--- DATA FOR THE TASK ---
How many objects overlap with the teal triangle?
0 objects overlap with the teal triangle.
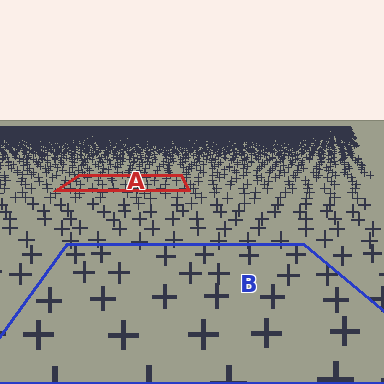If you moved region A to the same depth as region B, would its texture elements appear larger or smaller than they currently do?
They would appear larger. At a closer depth, the same texture elements are projected at a bigger on-screen size.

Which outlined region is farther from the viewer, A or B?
Region A is farther from the viewer — the texture elements inside it appear smaller and more densely packed.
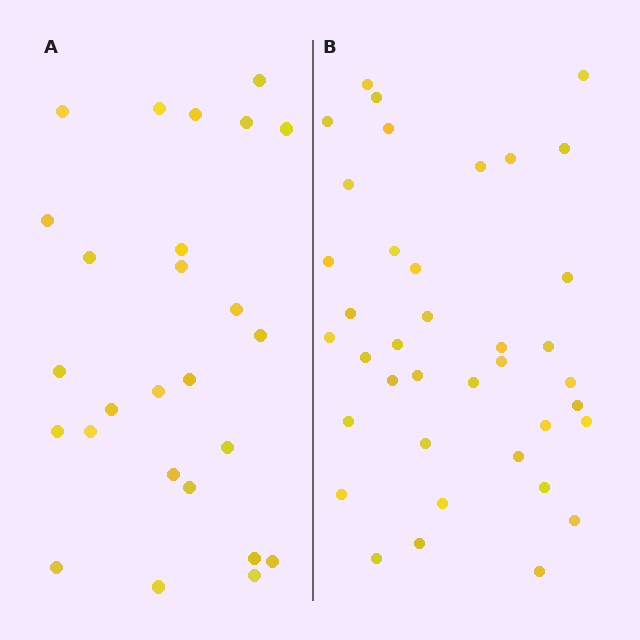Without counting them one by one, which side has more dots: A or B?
Region B (the right region) has more dots.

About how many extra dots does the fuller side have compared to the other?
Region B has roughly 12 or so more dots than region A.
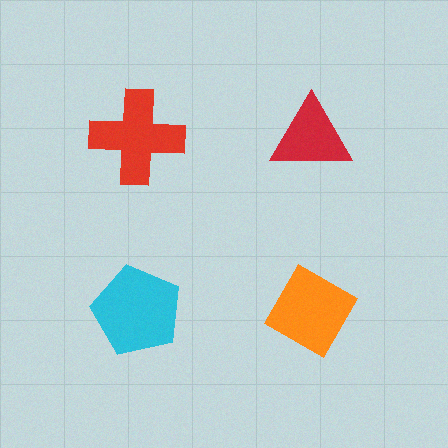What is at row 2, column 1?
A cyan pentagon.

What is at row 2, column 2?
An orange diamond.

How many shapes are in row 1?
2 shapes.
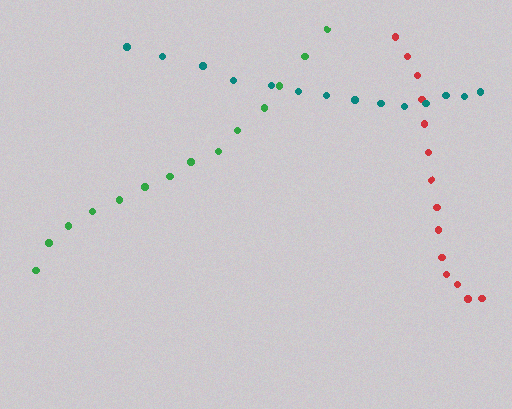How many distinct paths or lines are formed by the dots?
There are 3 distinct paths.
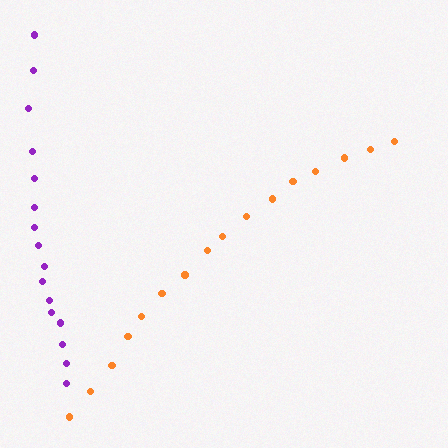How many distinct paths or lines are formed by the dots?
There are 2 distinct paths.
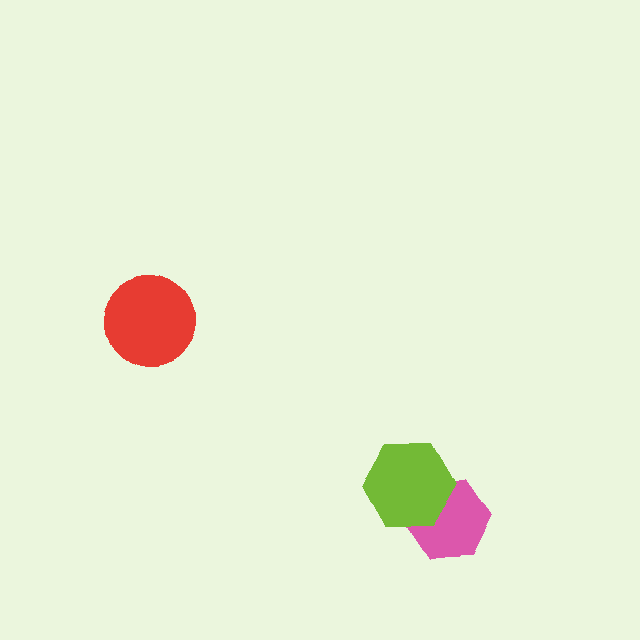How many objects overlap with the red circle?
0 objects overlap with the red circle.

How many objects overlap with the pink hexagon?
1 object overlaps with the pink hexagon.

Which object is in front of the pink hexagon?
The lime hexagon is in front of the pink hexagon.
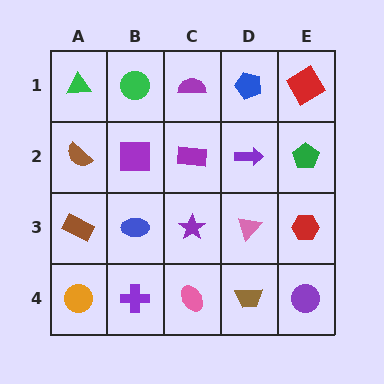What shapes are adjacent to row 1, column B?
A purple square (row 2, column B), a green triangle (row 1, column A), a purple semicircle (row 1, column C).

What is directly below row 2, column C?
A purple star.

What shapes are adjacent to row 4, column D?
A pink triangle (row 3, column D), a pink ellipse (row 4, column C), a purple circle (row 4, column E).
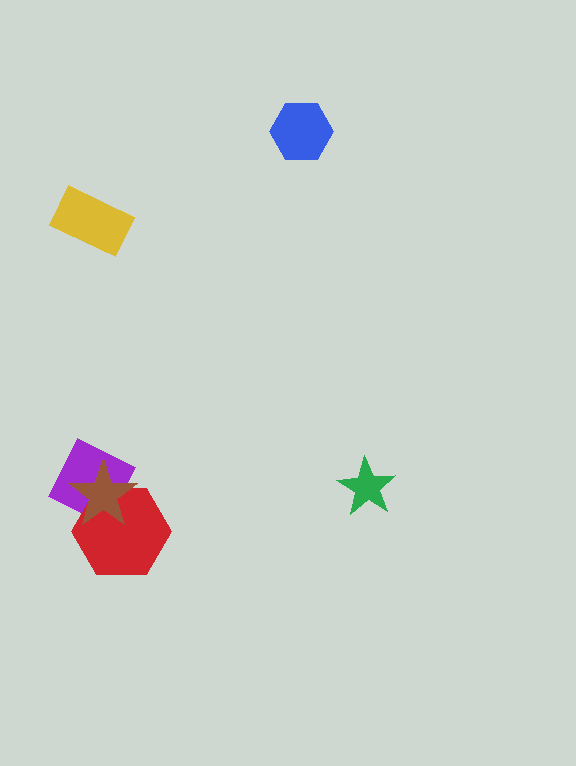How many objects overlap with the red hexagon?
2 objects overlap with the red hexagon.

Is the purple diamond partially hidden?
Yes, it is partially covered by another shape.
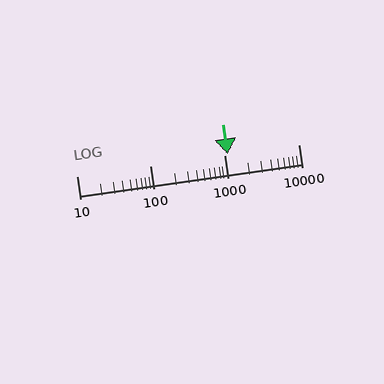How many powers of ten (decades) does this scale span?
The scale spans 3 decades, from 10 to 10000.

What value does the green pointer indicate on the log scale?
The pointer indicates approximately 1100.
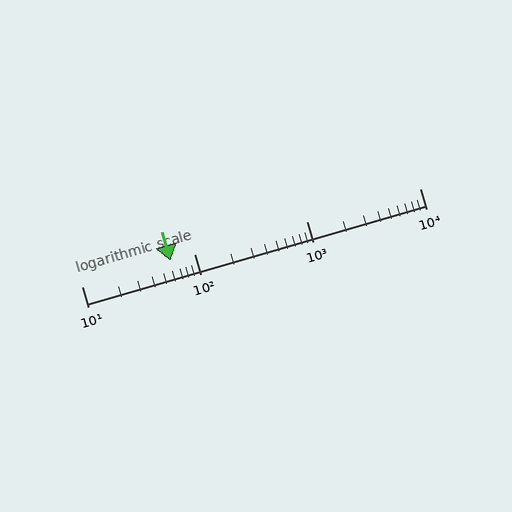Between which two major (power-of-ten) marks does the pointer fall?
The pointer is between 10 and 100.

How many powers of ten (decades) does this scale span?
The scale spans 3 decades, from 10 to 10000.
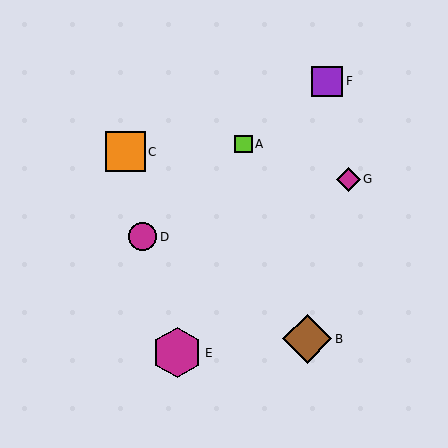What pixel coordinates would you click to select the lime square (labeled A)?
Click at (243, 144) to select the lime square A.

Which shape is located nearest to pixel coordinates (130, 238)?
The magenta circle (labeled D) at (143, 237) is nearest to that location.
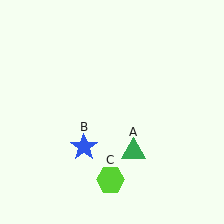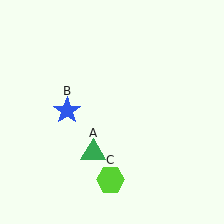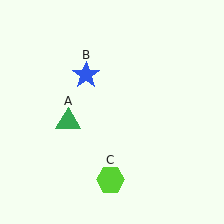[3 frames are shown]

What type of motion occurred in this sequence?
The green triangle (object A), blue star (object B) rotated clockwise around the center of the scene.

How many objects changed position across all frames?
2 objects changed position: green triangle (object A), blue star (object B).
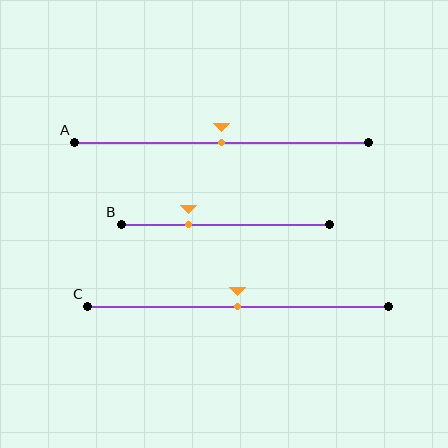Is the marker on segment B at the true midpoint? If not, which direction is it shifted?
No, the marker on segment B is shifted to the left by about 18% of the segment length.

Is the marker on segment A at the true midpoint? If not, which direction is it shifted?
Yes, the marker on segment A is at the true midpoint.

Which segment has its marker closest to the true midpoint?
Segment A has its marker closest to the true midpoint.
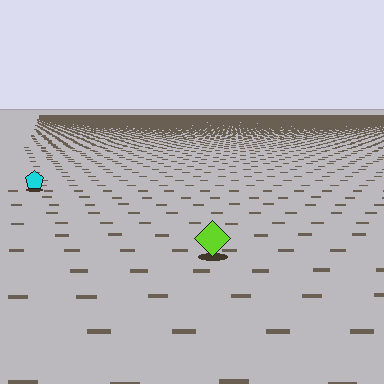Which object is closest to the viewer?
The lime diamond is closest. The texture marks near it are larger and more spread out.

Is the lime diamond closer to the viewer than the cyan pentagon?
---
WHAT IS REQUIRED
Can you quote exactly, and only, the lines from the one containing "Is the marker on segment A" through the last line of the records above, keeping both ends and leaving out any pictures?

WRITTEN RESPONSE
Is the marker on segment A at the true midpoint? If not, which direction is it shifted?
Yes, the marker on segment A is at the true midpoint.

Which segment has its marker closest to the true midpoint?
Segment A has its marker closest to the true midpoint.
Which object is closest to the viewer?
The lime diamond is closest. The texture marks near it are larger and more spread out.

Is the lime diamond closer to the viewer than the cyan pentagon?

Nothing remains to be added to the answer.